Provided data
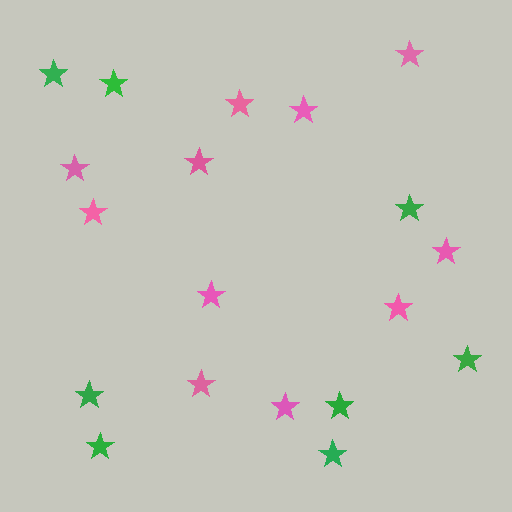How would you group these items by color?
There are 2 groups: one group of pink stars (11) and one group of green stars (8).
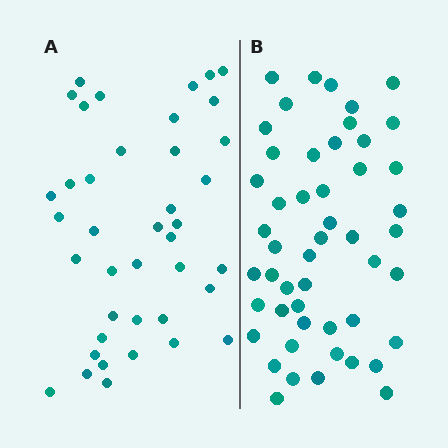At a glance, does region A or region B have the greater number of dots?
Region B (the right region) has more dots.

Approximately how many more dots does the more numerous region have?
Region B has roughly 10 or so more dots than region A.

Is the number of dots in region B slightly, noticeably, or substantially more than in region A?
Region B has noticeably more, but not dramatically so. The ratio is roughly 1.2 to 1.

Objective
Beginning with the line that holds "At a glance, does" and ending with the last line of the material above, extract every line exactly, pictures excluded.

Task solution
At a glance, does region A or region B have the greater number of dots?
Region B (the right region) has more dots.

Approximately how many more dots does the more numerous region have?
Region B has roughly 10 or so more dots than region A.

Is the number of dots in region B slightly, noticeably, or substantially more than in region A?
Region B has noticeably more, but not dramatically so. The ratio is roughly 1.2 to 1.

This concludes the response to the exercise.